__WHAT IS NEEDED__
Transcribe each of the records below exactly, excluding all pictures.

** BEGIN INPUT FOR THIS TASK **

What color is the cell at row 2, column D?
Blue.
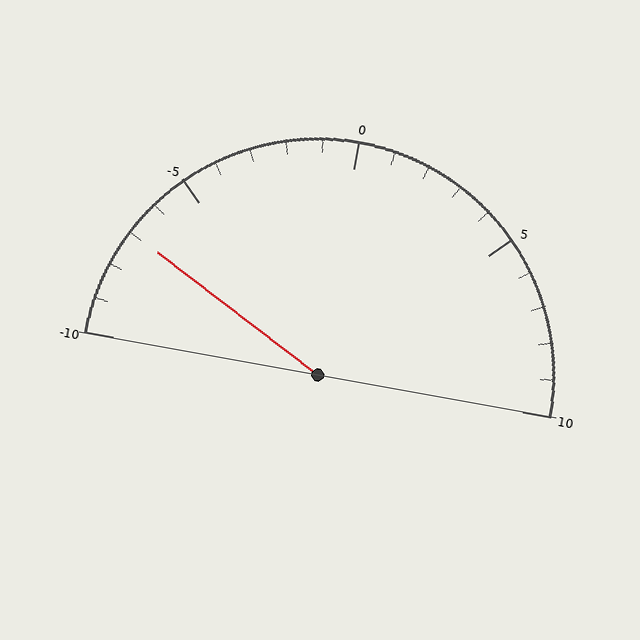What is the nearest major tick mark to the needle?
The nearest major tick mark is -5.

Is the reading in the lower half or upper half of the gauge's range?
The reading is in the lower half of the range (-10 to 10).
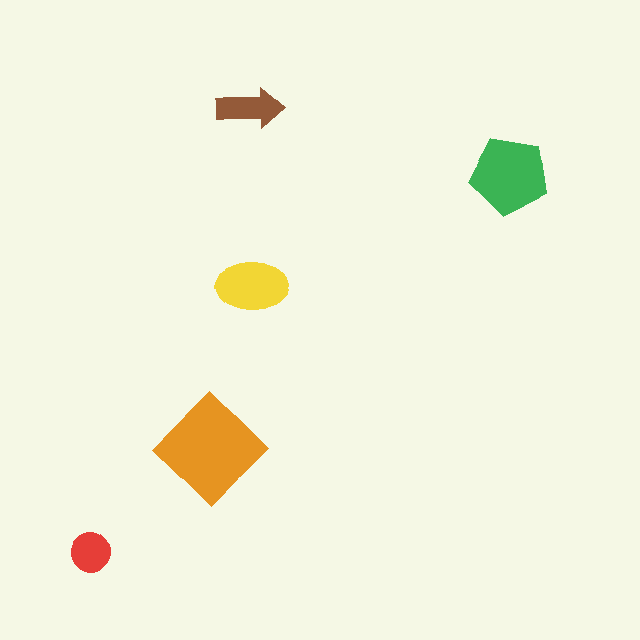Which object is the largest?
The orange diamond.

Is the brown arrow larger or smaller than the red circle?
Larger.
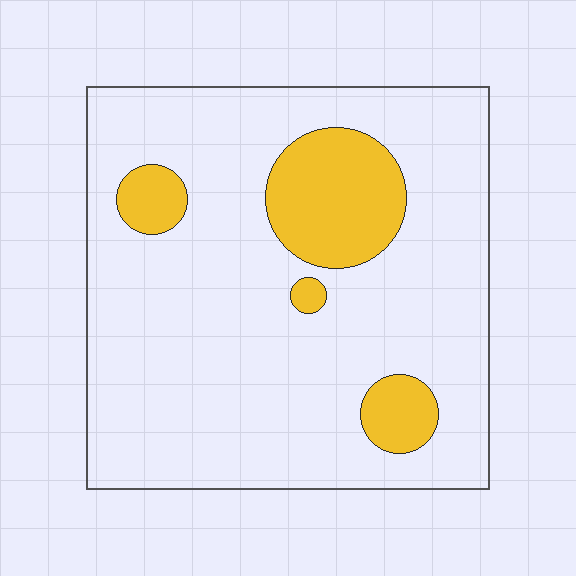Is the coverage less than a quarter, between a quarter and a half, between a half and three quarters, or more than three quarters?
Less than a quarter.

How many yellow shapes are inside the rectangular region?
4.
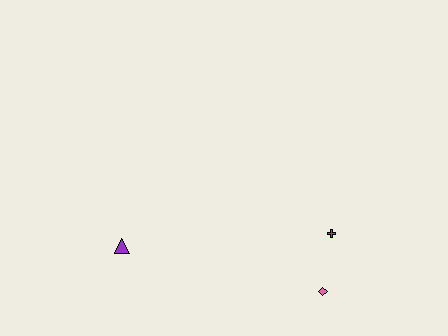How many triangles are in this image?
There is 1 triangle.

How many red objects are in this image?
There is 1 red object.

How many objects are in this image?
There are 3 objects.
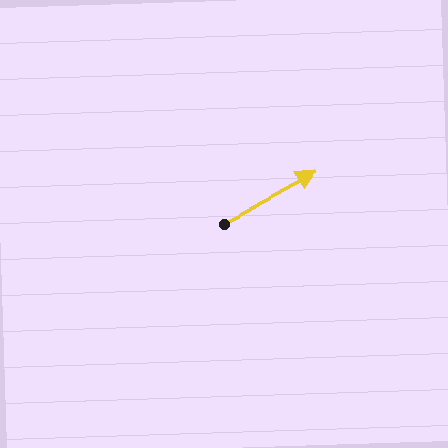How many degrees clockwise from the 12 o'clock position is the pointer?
Approximately 62 degrees.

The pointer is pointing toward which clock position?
Roughly 2 o'clock.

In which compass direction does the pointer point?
Northeast.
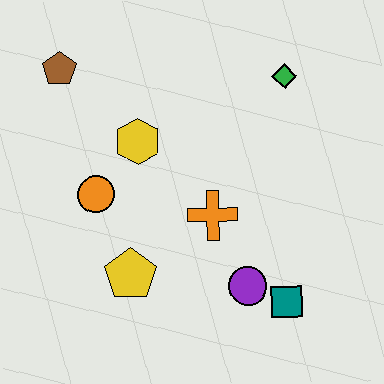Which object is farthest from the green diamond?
The yellow pentagon is farthest from the green diamond.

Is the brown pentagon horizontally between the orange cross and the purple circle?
No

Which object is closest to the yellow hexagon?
The orange circle is closest to the yellow hexagon.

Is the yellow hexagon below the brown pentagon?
Yes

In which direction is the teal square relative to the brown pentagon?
The teal square is below the brown pentagon.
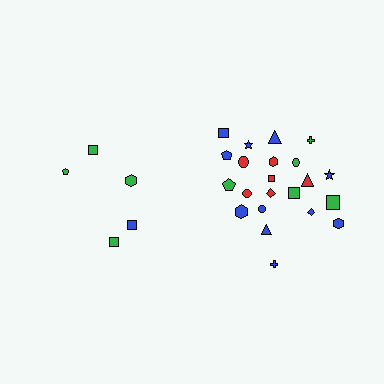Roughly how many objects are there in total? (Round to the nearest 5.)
Roughly 25 objects in total.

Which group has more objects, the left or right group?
The right group.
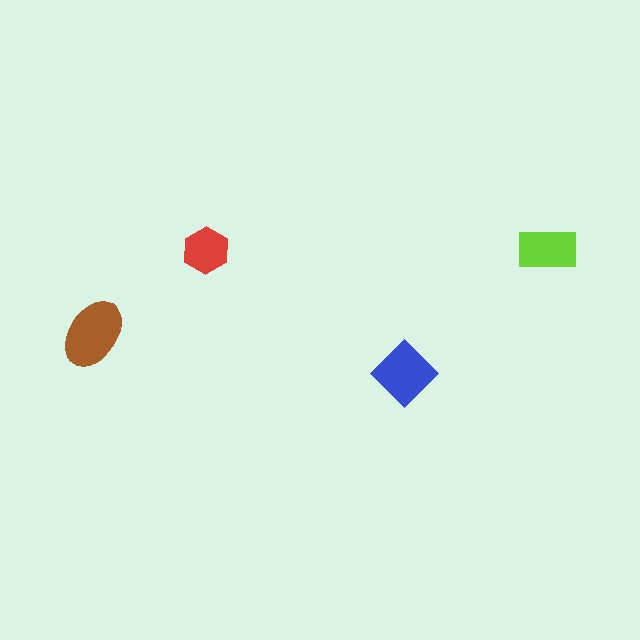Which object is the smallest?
The red hexagon.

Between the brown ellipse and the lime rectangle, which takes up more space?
The brown ellipse.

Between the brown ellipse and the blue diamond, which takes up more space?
The brown ellipse.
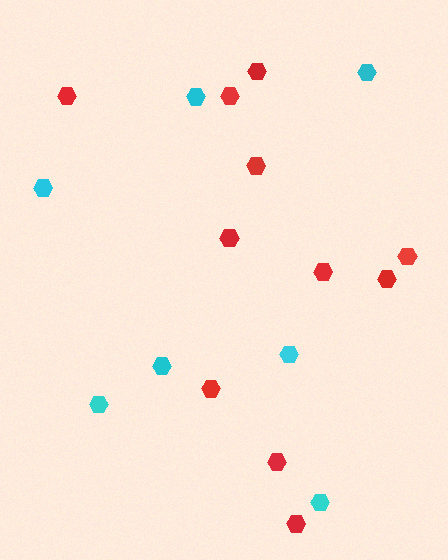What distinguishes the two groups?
There are 2 groups: one group of red hexagons (11) and one group of cyan hexagons (7).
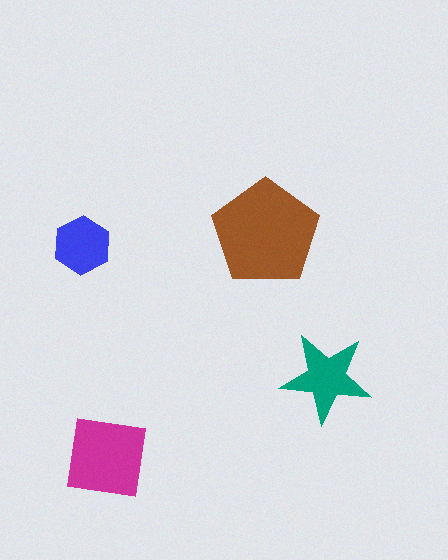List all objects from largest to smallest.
The brown pentagon, the magenta square, the teal star, the blue hexagon.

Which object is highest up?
The brown pentagon is topmost.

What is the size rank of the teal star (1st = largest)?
3rd.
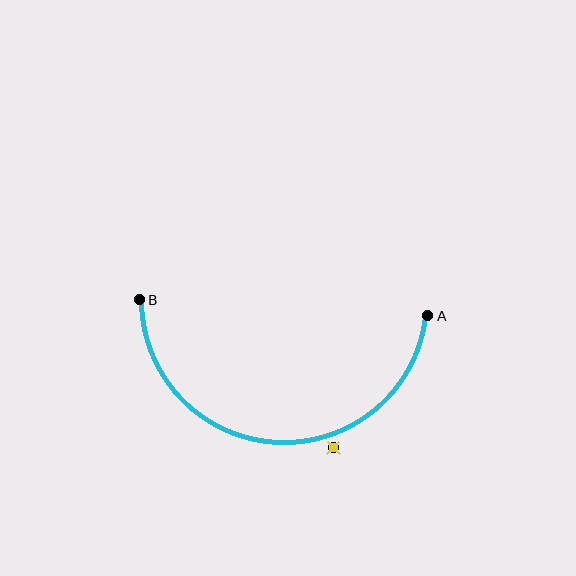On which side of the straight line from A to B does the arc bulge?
The arc bulges below the straight line connecting A and B.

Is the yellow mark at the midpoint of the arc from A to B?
No — the yellow mark does not lie on the arc at all. It sits slightly outside the curve.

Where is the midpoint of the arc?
The arc midpoint is the point on the curve farthest from the straight line joining A and B. It sits below that line.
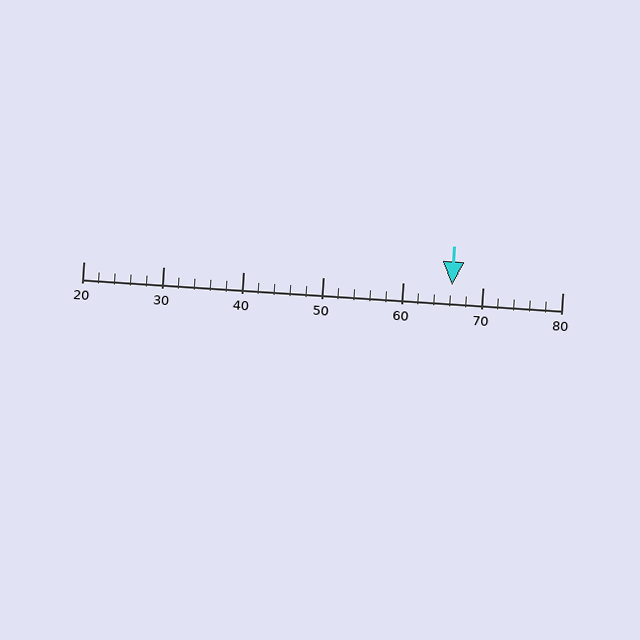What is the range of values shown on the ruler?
The ruler shows values from 20 to 80.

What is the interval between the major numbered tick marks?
The major tick marks are spaced 10 units apart.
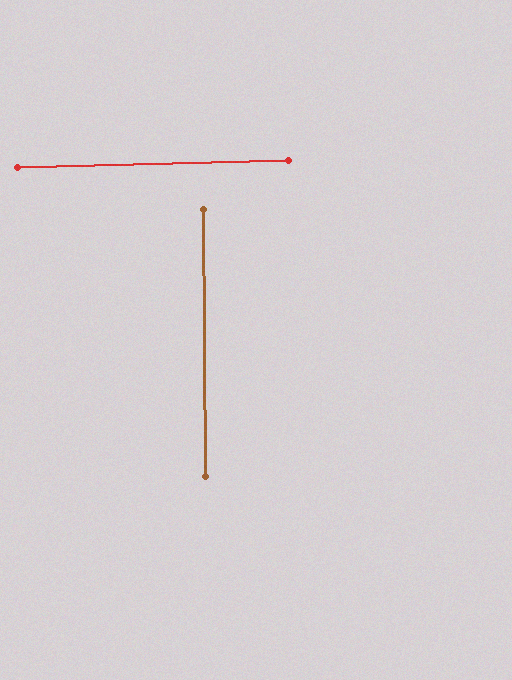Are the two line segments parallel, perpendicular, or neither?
Perpendicular — they meet at approximately 89°.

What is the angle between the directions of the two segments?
Approximately 89 degrees.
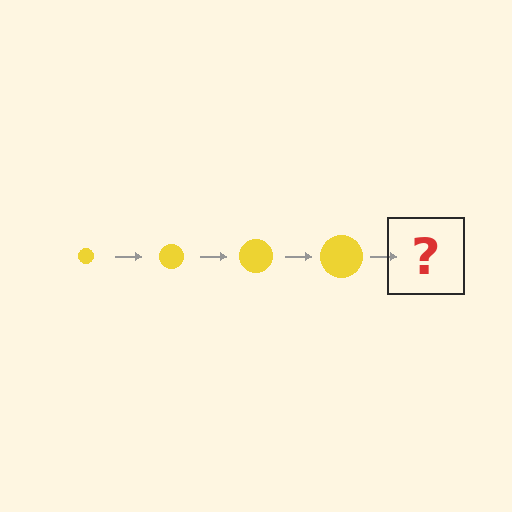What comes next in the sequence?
The next element should be a yellow circle, larger than the previous one.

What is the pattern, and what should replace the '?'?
The pattern is that the circle gets progressively larger each step. The '?' should be a yellow circle, larger than the previous one.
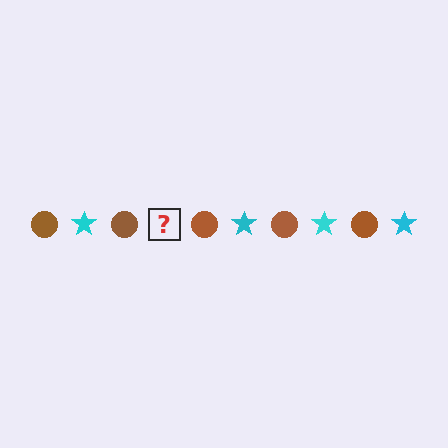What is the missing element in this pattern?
The missing element is a cyan star.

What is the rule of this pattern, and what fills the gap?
The rule is that the pattern alternates between brown circle and cyan star. The gap should be filled with a cyan star.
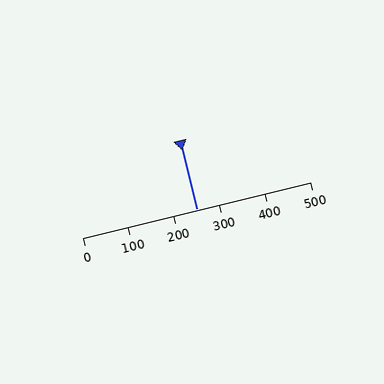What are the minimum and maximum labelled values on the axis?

** END INPUT FOR THIS TASK **

__SOLUTION FOR THIS TASK__
What color is the cell at row 2, column D?
Blue.
What is the nearest major tick mark to the needle?
The nearest major tick mark is -5.

Is the reading in the lower half or upper half of the gauge's range?
The reading is in the lower half of the range (-10 to 10).
Which object is the largest?
The orange diamond.

Is the brown arrow larger or smaller than the red circle?
Larger.
Is the coverage less than a quarter, between a quarter and a half, between a half and three quarters, or more than three quarters?
Less than a quarter.

How many yellow shapes are inside the rectangular region?
4.
How many triangles are in this image?
There is 1 triangle.

How many red objects are in this image?
There is 1 red object.

How many objects are in this image?
There are 3 objects.
How many degrees clockwise from the 12 o'clock position is the pointer?
Approximately 62 degrees.

The pointer is pointing toward which clock position?
Roughly 2 o'clock.

In which compass direction does the pointer point?
Northeast.
Which object is farthest from the green diamond?
The yellow pentagon is farthest from the green diamond.

Is the brown pentagon horizontally between the orange cross and the purple circle?
No

Which object is closest to the yellow hexagon?
The orange circle is closest to the yellow hexagon.

Is the yellow hexagon below the brown pentagon?
Yes

In which direction is the teal square relative to the brown pentagon?
The teal square is below the brown pentagon.
Roughly how many objects are there in total? (Round to the nearest 5.)
Roughly 25 objects in total.

Which group has more objects, the left or right group?
The right group.
Which object is the smallest?
The red hexagon.

Between the brown ellipse and the lime rectangle, which takes up more space?
The brown ellipse.

Between the brown ellipse and the blue diamond, which takes up more space?
The brown ellipse.
What distinguishes the two groups?
There are 2 groups: one group of red hexagons (11) and one group of cyan hexagons (7).
List all objects from largest to smallest.
The brown pentagon, the magenta square, the teal star, the blue hexagon.

Which object is highest up?
The brown pentagon is topmost.

What is the size rank of the teal star (1st = largest)?
3rd.
On which side of the straight line from A to B does the arc bulge?
The arc bulges below the straight line connecting A and B.

Is the yellow mark at the midpoint of the arc from A to B?
No — the yellow mark does not lie on the arc at all. It sits slightly outside the curve.

Where is the midpoint of the arc?
The arc midpoint is the point on the curve farthest from the straight line joining A and B. It sits below that line.
What is the range of values shown on the ruler?
The ruler shows values from 20 to 80.

What is the interval between the major numbered tick marks?
The major tick marks are spaced 10 units apart.
Are the two line segments parallel, perpendicular, or neither?
Perpendicular — they meet at approximately 89°.

What is the angle between the directions of the two segments?
Approximately 89 degrees.
What comes next in the sequence?
The next element should be a yellow circle, larger than the previous one.

What is the pattern, and what should replace the '?'?
The pattern is that the circle gets progressively larger each step. The '?' should be a yellow circle, larger than the previous one.
What is the missing element in this pattern?
The missing element is a cyan star.

What is the rule of this pattern, and what fills the gap?
The rule is that the pattern alternates between brown circle and cyan star. The gap should be filled with a cyan star.
What are the minimum and maximum labelled values on the axis?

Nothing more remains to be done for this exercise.